Assigned task: Only the pictures are to be left out; write out the rest of the data exactly.

Task data:
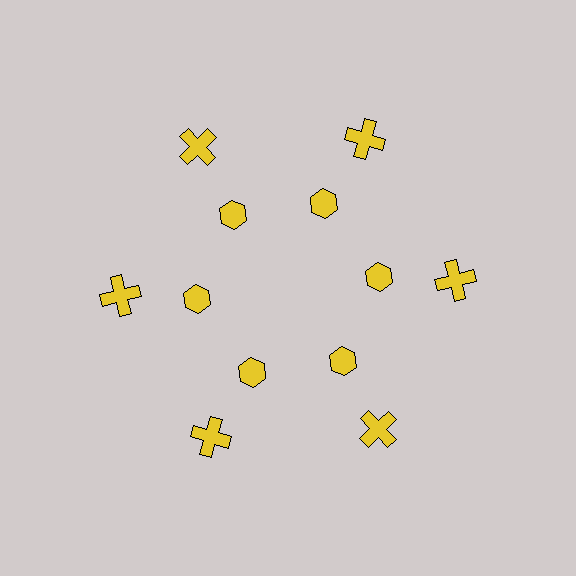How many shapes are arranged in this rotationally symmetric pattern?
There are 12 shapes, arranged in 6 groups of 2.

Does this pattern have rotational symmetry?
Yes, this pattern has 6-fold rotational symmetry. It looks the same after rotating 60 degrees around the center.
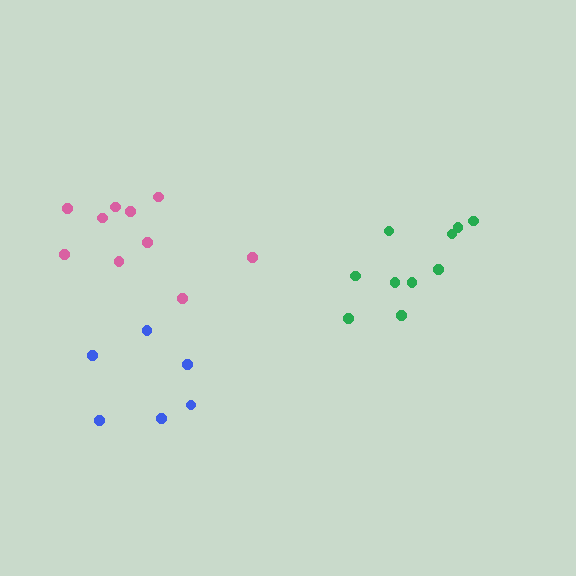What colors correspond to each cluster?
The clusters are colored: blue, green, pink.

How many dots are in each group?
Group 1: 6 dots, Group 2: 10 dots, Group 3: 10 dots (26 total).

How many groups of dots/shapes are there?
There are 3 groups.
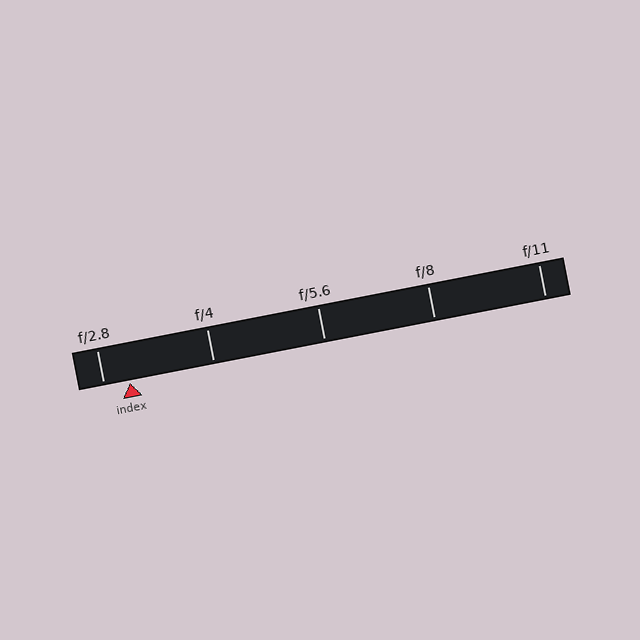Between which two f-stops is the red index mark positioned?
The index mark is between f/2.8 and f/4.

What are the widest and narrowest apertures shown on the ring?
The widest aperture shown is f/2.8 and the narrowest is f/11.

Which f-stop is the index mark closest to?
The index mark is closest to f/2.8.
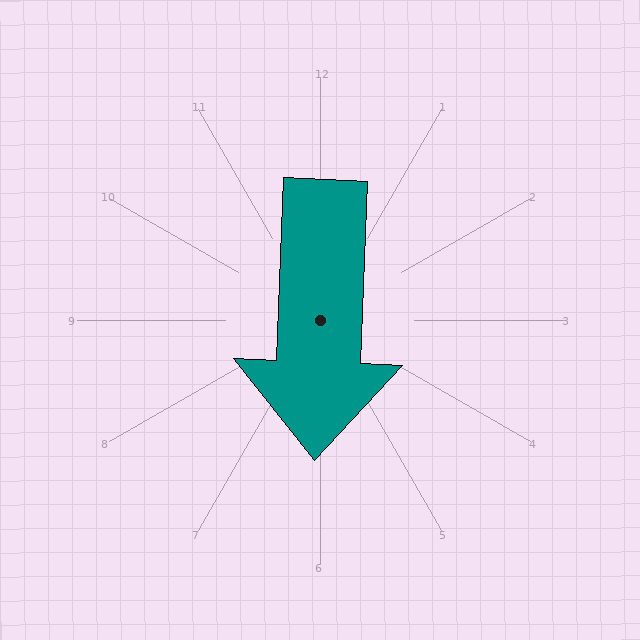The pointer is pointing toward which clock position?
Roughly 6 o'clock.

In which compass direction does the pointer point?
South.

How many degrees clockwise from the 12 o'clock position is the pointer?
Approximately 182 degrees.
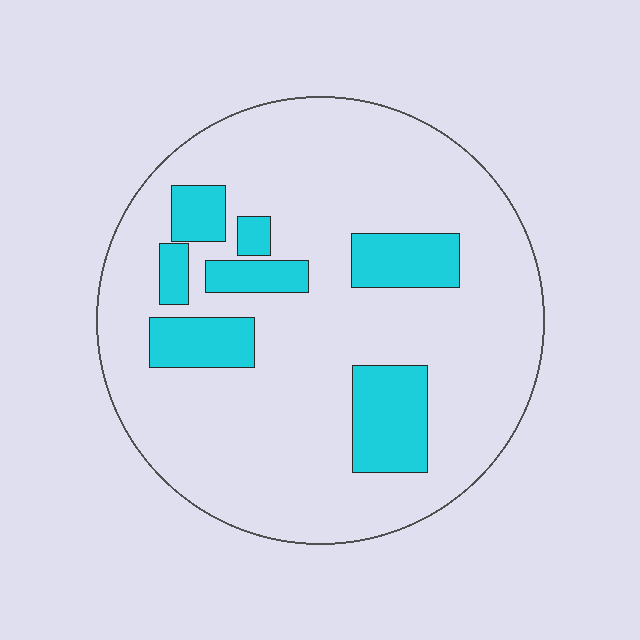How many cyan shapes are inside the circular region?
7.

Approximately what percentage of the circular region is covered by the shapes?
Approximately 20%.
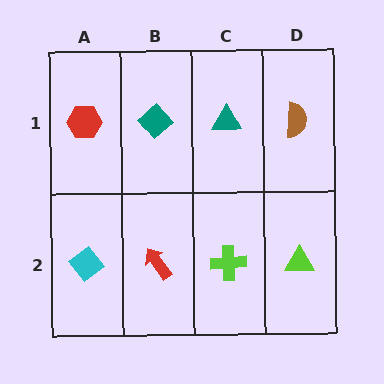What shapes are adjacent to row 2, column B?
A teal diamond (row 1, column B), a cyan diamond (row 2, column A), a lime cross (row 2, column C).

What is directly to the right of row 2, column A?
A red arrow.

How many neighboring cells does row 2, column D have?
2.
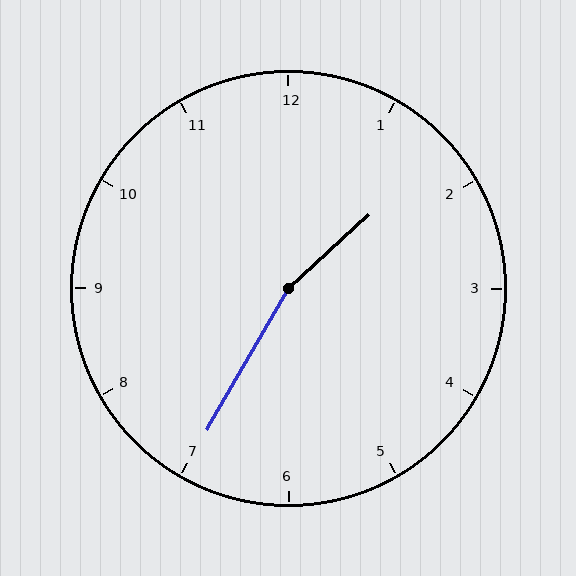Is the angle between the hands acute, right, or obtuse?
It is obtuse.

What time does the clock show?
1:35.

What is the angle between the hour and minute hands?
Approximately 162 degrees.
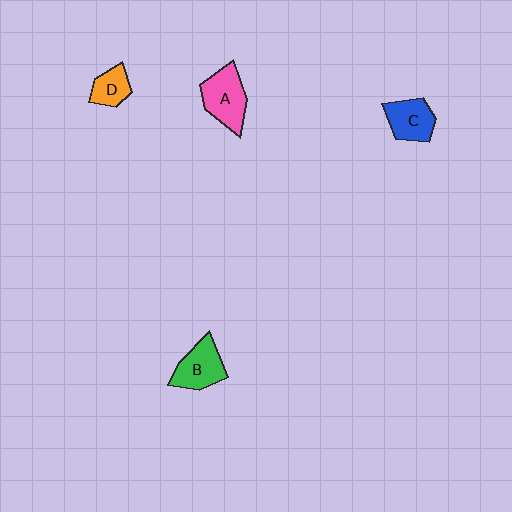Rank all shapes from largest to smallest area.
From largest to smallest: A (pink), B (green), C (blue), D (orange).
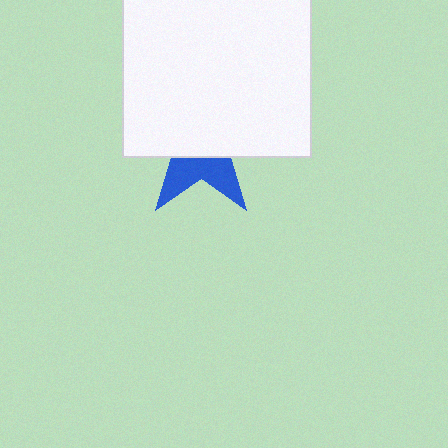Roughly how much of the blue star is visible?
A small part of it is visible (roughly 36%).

Written answer:
How many shapes are arranged in this rotationally symmetric pattern?
There are 12 shapes, arranged in 6 groups of 2.

Does this pattern have rotational symmetry?
Yes, this pattern has 6-fold rotational symmetry. It looks the same after rotating 60 degrees around the center.
What colors correspond to each cluster?
The clusters are colored: blue, green, pink.

How many dots are in each group?
Group 1: 6 dots, Group 2: 10 dots, Group 3: 10 dots (26 total).

How many groups of dots/shapes are there?
There are 3 groups.
Between which two f-stops is the red index mark positioned?
The index mark is between f/2.8 and f/4.

What are the widest and narrowest apertures shown on the ring?
The widest aperture shown is f/2.8 and the narrowest is f/11.

Which f-stop is the index mark closest to?
The index mark is closest to f/2.8.
The pointer is pointing toward which clock position?
Roughly 6 o'clock.

In which compass direction does the pointer point?
South.

How many degrees clockwise from the 12 o'clock position is the pointer?
Approximately 182 degrees.
How many cyan shapes are inside the circular region?
7.

Approximately what percentage of the circular region is covered by the shapes?
Approximately 20%.
What shapes are adjacent to row 2, column B?
A teal diamond (row 1, column B), a cyan diamond (row 2, column A), a lime cross (row 2, column C).

What is directly to the right of row 2, column A?
A red arrow.

How many neighboring cells does row 2, column D have?
2.
Is the angle between the hands acute, right, or obtuse?
It is obtuse.

What time does the clock show?
1:35.

What is the angle between the hour and minute hands?
Approximately 162 degrees.
Rank all shapes from largest to smallest area.
From largest to smallest: A (pink), B (green), C (blue), D (orange).
Roughly how much of the blue star is visible?
A small part of it is visible (roughly 36%).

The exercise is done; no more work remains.